Detection examples.
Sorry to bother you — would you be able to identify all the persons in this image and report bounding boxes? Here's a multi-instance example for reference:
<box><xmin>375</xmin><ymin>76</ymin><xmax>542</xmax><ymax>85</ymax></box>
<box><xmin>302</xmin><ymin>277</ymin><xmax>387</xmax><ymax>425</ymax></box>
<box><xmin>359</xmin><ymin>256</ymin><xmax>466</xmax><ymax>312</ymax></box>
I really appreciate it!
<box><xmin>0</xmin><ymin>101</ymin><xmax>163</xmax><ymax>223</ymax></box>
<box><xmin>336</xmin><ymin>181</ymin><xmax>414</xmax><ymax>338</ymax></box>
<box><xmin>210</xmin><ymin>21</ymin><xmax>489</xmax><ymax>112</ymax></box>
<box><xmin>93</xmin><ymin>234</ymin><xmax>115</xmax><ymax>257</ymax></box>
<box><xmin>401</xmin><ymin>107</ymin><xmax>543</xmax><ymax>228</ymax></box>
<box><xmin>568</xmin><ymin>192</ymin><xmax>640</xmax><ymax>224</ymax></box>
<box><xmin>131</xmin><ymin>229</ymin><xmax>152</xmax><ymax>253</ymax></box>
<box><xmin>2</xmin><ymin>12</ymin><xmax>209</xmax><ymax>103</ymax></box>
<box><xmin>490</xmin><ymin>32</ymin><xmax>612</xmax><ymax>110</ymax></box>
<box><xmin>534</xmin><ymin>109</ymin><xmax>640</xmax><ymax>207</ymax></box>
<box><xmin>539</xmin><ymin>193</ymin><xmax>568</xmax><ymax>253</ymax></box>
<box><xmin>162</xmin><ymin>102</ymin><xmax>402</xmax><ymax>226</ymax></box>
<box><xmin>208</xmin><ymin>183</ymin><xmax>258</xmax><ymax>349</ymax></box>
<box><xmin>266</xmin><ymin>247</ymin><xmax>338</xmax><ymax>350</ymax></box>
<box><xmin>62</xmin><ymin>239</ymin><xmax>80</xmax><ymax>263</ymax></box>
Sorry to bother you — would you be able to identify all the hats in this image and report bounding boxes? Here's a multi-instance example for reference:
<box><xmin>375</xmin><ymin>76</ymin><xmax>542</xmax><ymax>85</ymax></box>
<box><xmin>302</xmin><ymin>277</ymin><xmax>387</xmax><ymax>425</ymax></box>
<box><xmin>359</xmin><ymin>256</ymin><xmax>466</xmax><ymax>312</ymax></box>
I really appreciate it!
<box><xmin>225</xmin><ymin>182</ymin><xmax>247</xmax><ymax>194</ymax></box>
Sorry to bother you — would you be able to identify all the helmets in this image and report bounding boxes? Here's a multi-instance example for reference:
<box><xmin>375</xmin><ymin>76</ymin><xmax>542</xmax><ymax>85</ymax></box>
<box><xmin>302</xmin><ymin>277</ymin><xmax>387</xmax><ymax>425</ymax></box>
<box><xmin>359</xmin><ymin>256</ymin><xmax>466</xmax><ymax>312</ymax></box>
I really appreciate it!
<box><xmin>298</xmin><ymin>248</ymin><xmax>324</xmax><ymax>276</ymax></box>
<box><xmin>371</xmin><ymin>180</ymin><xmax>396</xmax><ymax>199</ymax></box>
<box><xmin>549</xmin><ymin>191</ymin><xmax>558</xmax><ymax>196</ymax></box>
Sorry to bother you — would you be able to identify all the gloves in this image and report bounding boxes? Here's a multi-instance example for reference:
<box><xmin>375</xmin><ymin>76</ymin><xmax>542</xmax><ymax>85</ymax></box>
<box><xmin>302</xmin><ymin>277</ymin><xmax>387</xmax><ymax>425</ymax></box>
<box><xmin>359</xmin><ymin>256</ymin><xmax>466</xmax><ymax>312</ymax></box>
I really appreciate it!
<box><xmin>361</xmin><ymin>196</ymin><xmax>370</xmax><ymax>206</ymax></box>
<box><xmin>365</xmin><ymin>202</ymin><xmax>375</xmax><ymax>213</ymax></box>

Your task. Return the lines from the one containing "all the helmets" through the last line of the rows, inclusive, copying them with no changes.

Output of the exercise.
Sorry to bother you — would you be able to identify all the helmets in this image and report bounding boxes? Here's a multi-instance example for reference:
<box><xmin>375</xmin><ymin>76</ymin><xmax>542</xmax><ymax>85</ymax></box>
<box><xmin>302</xmin><ymin>277</ymin><xmax>387</xmax><ymax>425</ymax></box>
<box><xmin>359</xmin><ymin>256</ymin><xmax>466</xmax><ymax>312</ymax></box>
I really appreciate it!
<box><xmin>298</xmin><ymin>248</ymin><xmax>324</xmax><ymax>276</ymax></box>
<box><xmin>371</xmin><ymin>180</ymin><xmax>396</xmax><ymax>199</ymax></box>
<box><xmin>549</xmin><ymin>191</ymin><xmax>558</xmax><ymax>196</ymax></box>
Sorry to bother you — would you be able to identify all the gloves in this image and report bounding boxes? Here's a multi-instance example for reference:
<box><xmin>375</xmin><ymin>76</ymin><xmax>542</xmax><ymax>85</ymax></box>
<box><xmin>302</xmin><ymin>277</ymin><xmax>387</xmax><ymax>425</ymax></box>
<box><xmin>359</xmin><ymin>256</ymin><xmax>466</xmax><ymax>312</ymax></box>
I really appreciate it!
<box><xmin>361</xmin><ymin>196</ymin><xmax>370</xmax><ymax>206</ymax></box>
<box><xmin>365</xmin><ymin>202</ymin><xmax>375</xmax><ymax>213</ymax></box>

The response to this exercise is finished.